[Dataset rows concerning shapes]
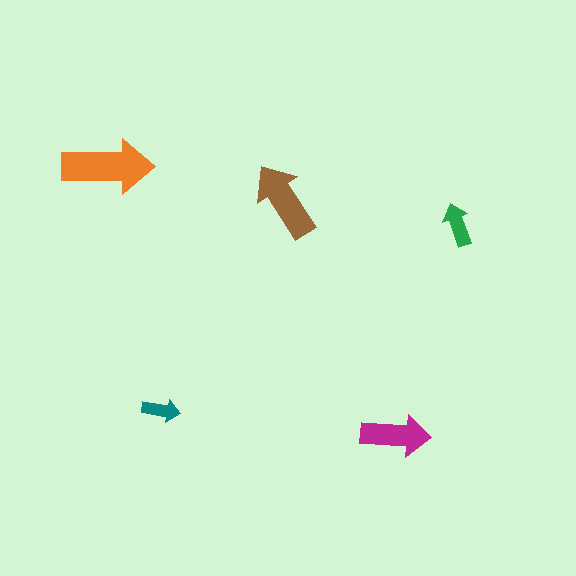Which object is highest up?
The orange arrow is topmost.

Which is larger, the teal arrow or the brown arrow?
The brown one.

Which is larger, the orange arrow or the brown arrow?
The orange one.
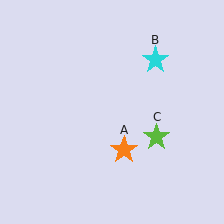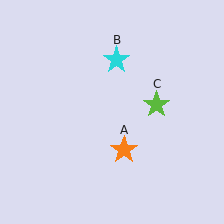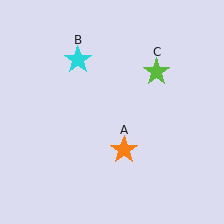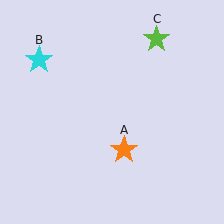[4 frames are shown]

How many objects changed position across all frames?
2 objects changed position: cyan star (object B), lime star (object C).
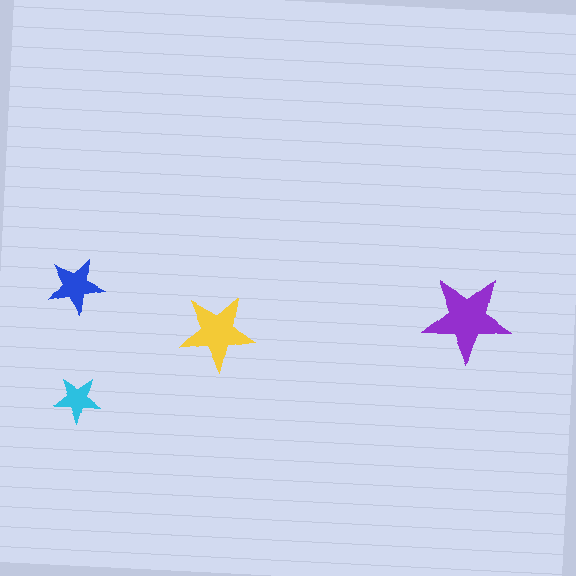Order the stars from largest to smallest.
the purple one, the yellow one, the blue one, the cyan one.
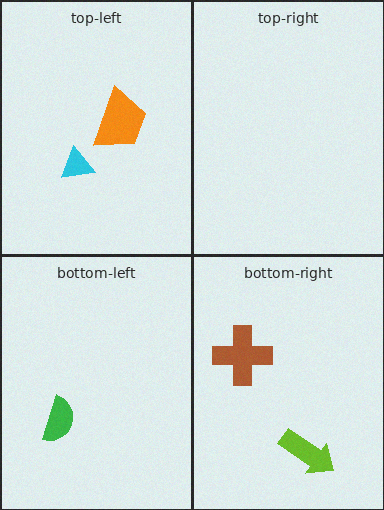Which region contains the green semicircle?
The bottom-left region.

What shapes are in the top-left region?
The cyan triangle, the orange trapezoid.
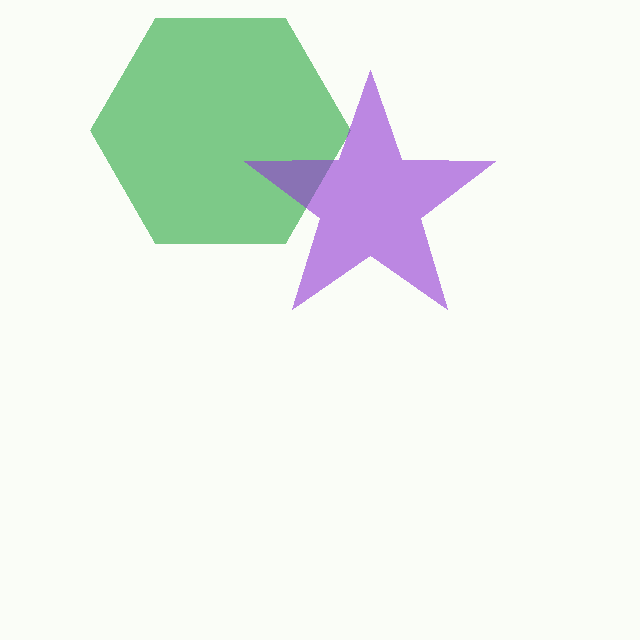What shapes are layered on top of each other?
The layered shapes are: a green hexagon, a purple star.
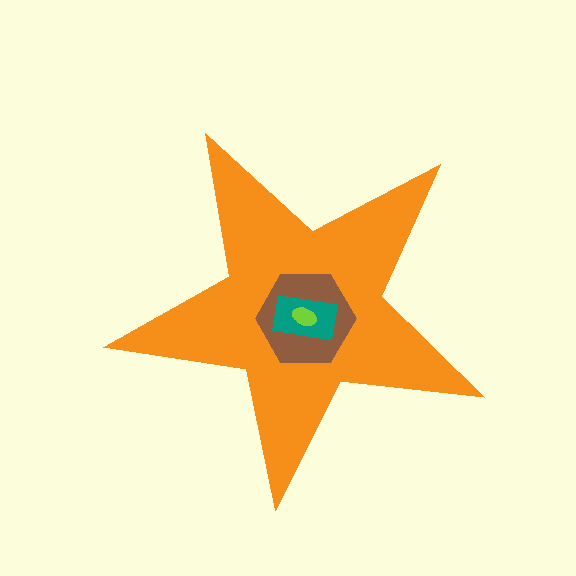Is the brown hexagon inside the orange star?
Yes.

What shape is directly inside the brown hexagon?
The teal rectangle.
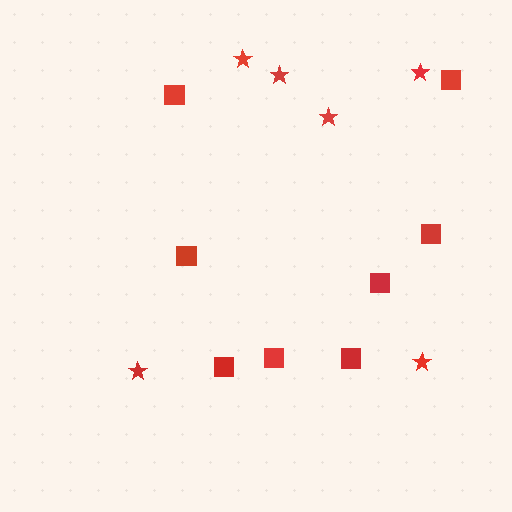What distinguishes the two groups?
There are 2 groups: one group of squares (8) and one group of stars (6).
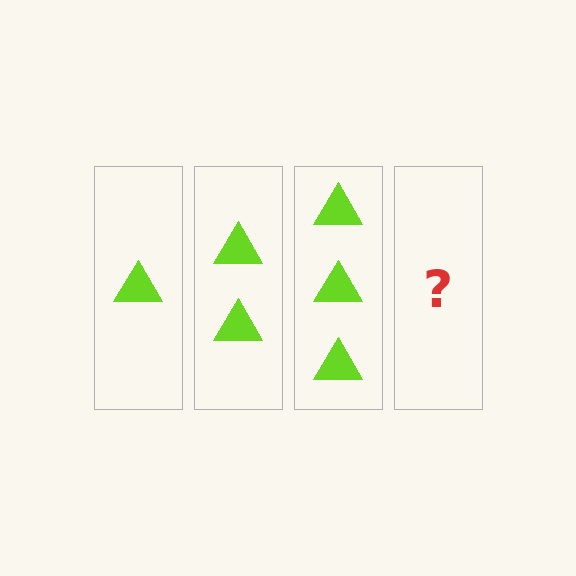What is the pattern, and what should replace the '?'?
The pattern is that each step adds one more triangle. The '?' should be 4 triangles.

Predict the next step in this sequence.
The next step is 4 triangles.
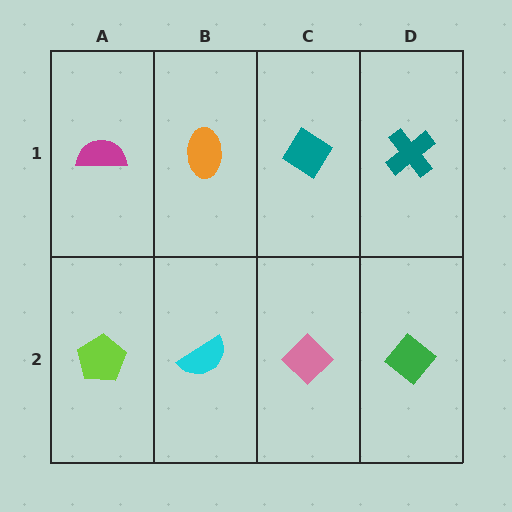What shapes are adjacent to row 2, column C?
A teal diamond (row 1, column C), a cyan semicircle (row 2, column B), a green diamond (row 2, column D).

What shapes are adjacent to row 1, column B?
A cyan semicircle (row 2, column B), a magenta semicircle (row 1, column A), a teal diamond (row 1, column C).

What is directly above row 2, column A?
A magenta semicircle.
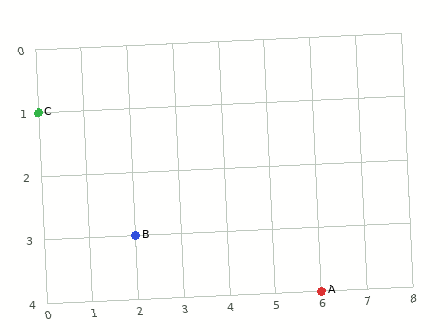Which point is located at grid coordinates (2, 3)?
Point B is at (2, 3).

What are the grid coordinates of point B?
Point B is at grid coordinates (2, 3).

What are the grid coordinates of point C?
Point C is at grid coordinates (0, 1).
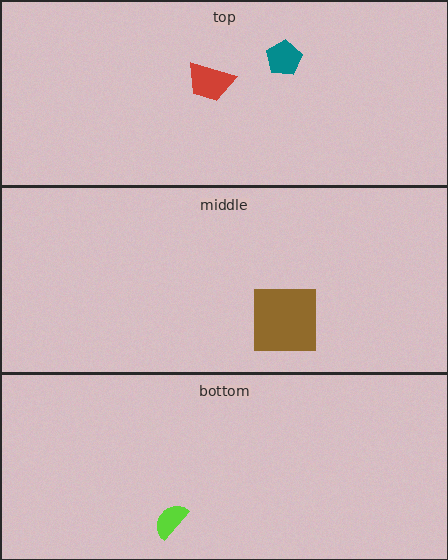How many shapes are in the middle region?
1.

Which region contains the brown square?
The middle region.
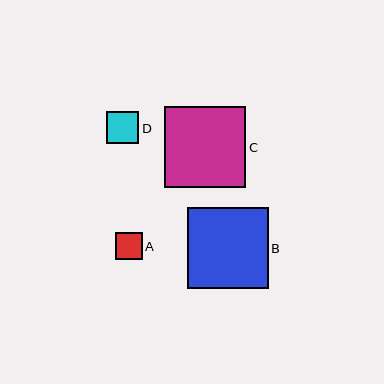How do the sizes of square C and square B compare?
Square C and square B are approximately the same size.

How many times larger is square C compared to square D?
Square C is approximately 2.5 times the size of square D.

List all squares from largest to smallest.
From largest to smallest: C, B, D, A.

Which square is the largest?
Square C is the largest with a size of approximately 82 pixels.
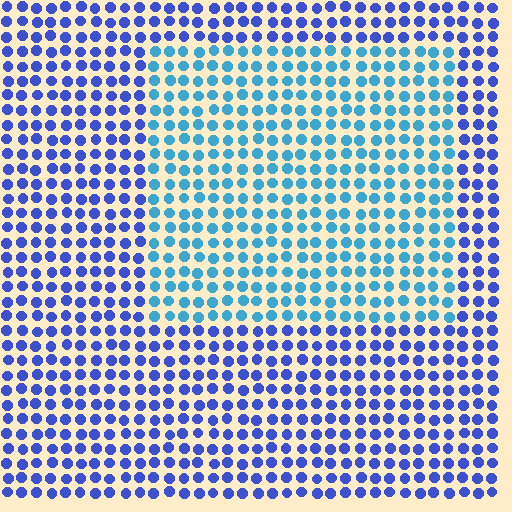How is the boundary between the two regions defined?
The boundary is defined purely by a slight shift in hue (about 36 degrees). Spacing, size, and orientation are identical on both sides.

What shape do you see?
I see a rectangle.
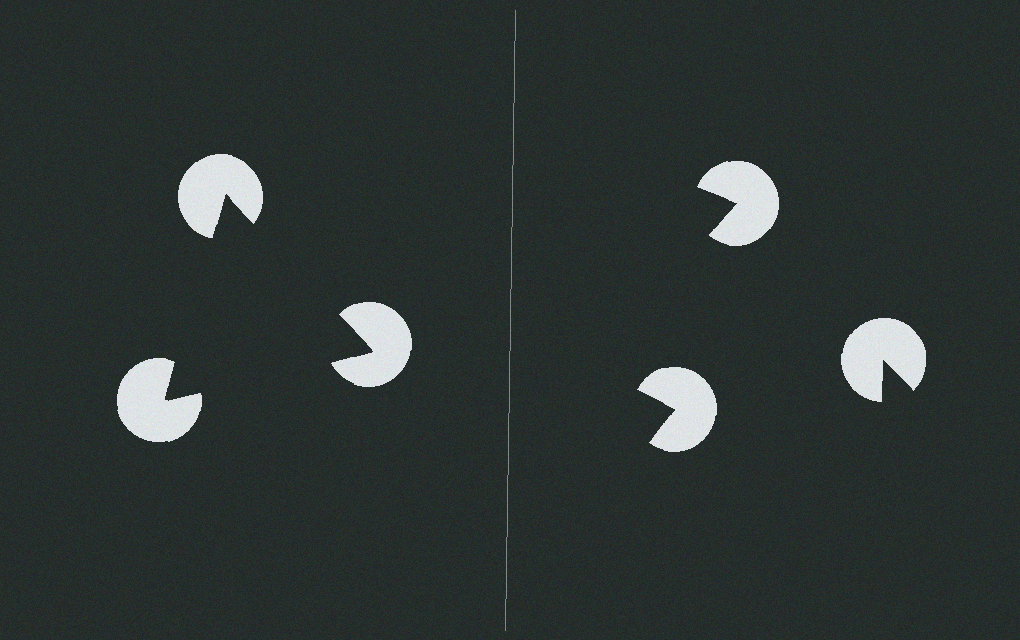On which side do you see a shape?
An illusory triangle appears on the left side. On the right side the wedge cuts are rotated, so no coherent shape forms.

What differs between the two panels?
The pac-man discs are positioned identically on both sides; only the wedge orientations differ. On the left they align to a triangle; on the right they are misaligned.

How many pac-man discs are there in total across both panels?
6 — 3 on each side.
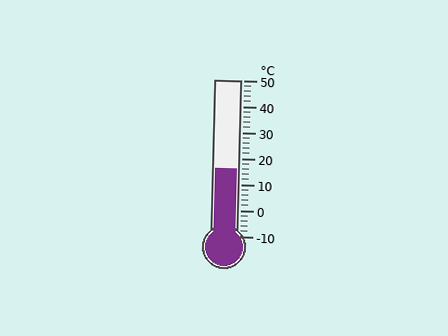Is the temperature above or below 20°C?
The temperature is below 20°C.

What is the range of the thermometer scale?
The thermometer scale ranges from -10°C to 50°C.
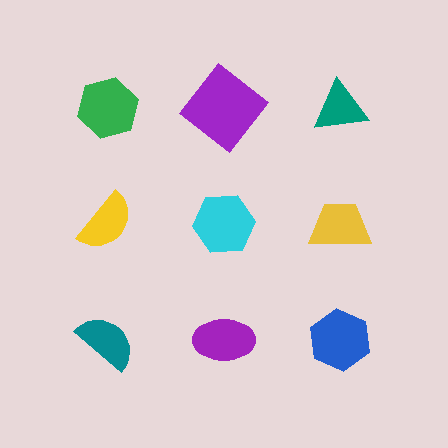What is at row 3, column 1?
A teal semicircle.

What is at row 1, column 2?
A purple diamond.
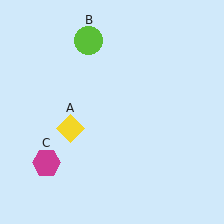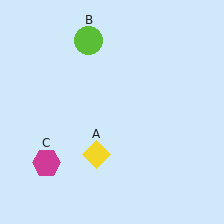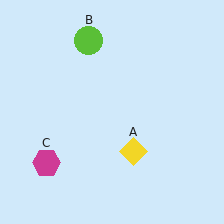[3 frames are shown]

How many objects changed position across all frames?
1 object changed position: yellow diamond (object A).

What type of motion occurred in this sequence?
The yellow diamond (object A) rotated counterclockwise around the center of the scene.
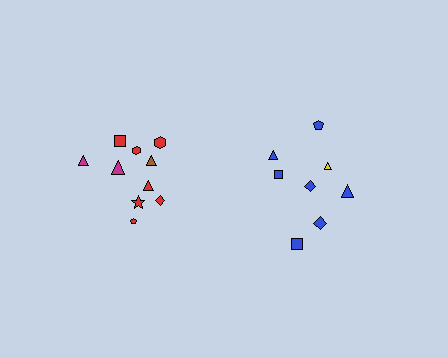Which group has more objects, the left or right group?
The left group.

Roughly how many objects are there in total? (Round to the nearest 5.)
Roughly 20 objects in total.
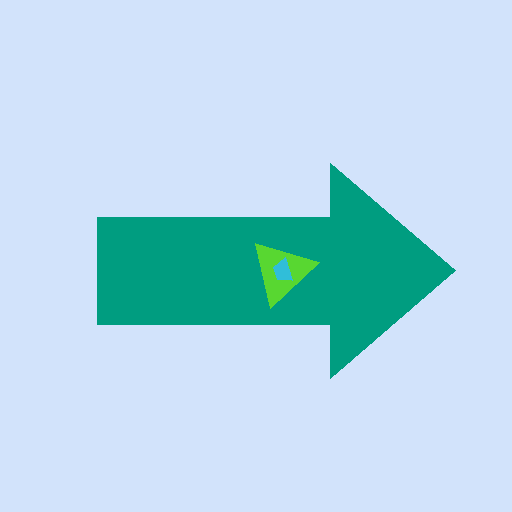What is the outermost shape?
The teal arrow.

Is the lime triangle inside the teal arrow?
Yes.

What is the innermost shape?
The cyan trapezoid.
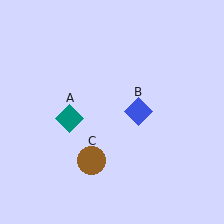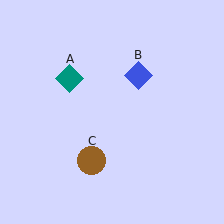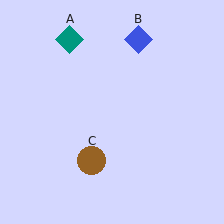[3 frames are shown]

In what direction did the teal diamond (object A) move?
The teal diamond (object A) moved up.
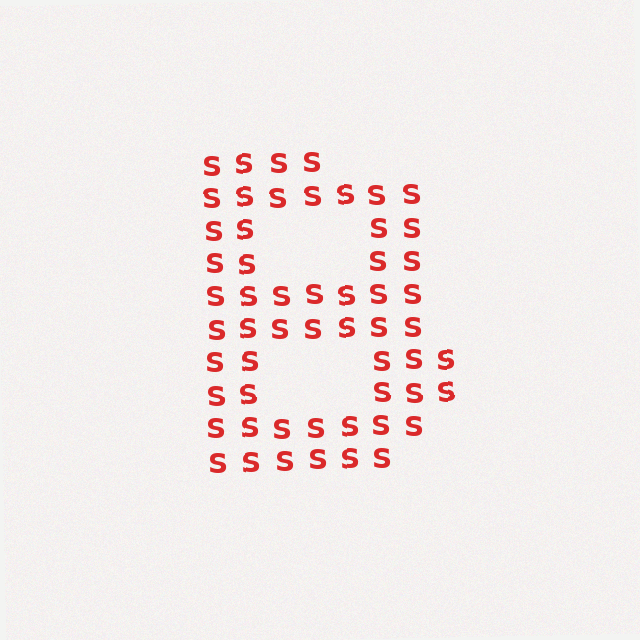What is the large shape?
The large shape is the letter B.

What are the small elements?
The small elements are letter S's.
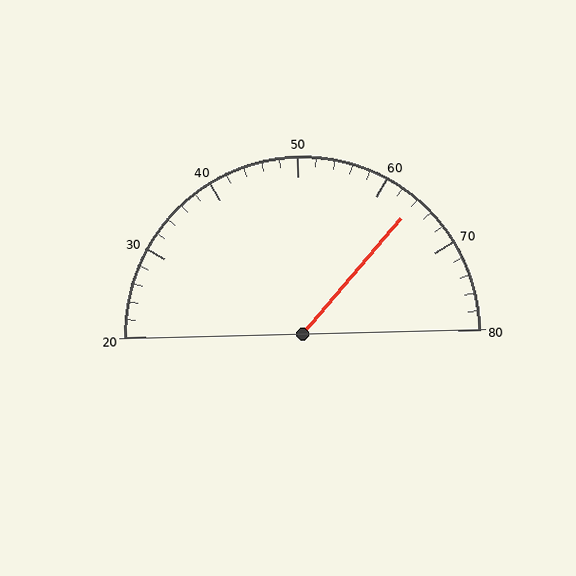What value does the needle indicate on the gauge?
The needle indicates approximately 64.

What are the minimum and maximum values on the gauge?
The gauge ranges from 20 to 80.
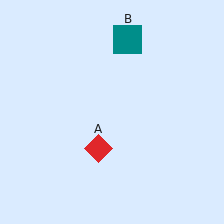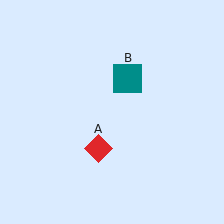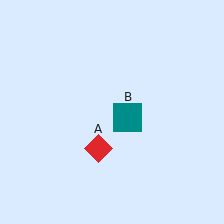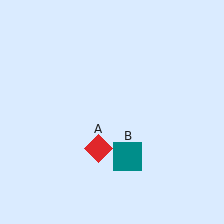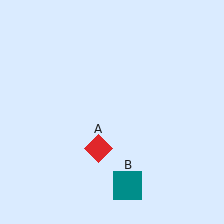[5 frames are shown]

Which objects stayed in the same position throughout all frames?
Red diamond (object A) remained stationary.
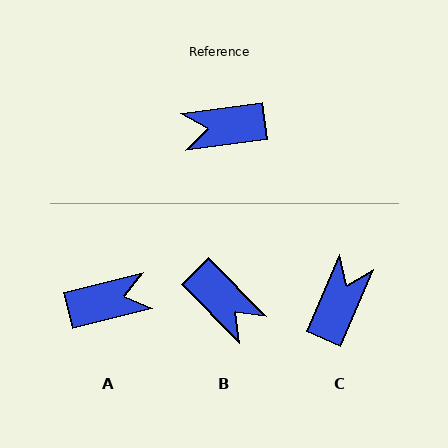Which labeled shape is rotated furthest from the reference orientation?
A, about 174 degrees away.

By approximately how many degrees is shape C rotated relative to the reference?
Approximately 121 degrees clockwise.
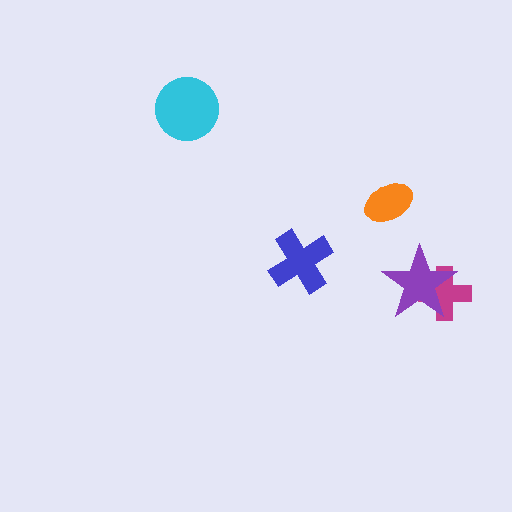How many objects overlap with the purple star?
1 object overlaps with the purple star.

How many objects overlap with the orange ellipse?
0 objects overlap with the orange ellipse.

**STATED TASK**
Return, unchanged, the lines from the one containing "What value does" down to the end of the entries above, inclusive. Images are left out.

**RESULT**
What value does the needle indicate on the gauge?
The needle indicates approximately 64.

What are the minimum and maximum values on the gauge?
The gauge ranges from 20 to 80.
[5 frames are shown]

Which objects stayed in the same position throughout all frames?
Red diamond (object A) remained stationary.
Which labeled shape is rotated furthest from the reference orientation?
A, about 174 degrees away.

By approximately how many degrees is shape C rotated relative to the reference?
Approximately 121 degrees clockwise.
How many objects overlap with the purple star?
1 object overlaps with the purple star.

How many objects overlap with the orange ellipse?
0 objects overlap with the orange ellipse.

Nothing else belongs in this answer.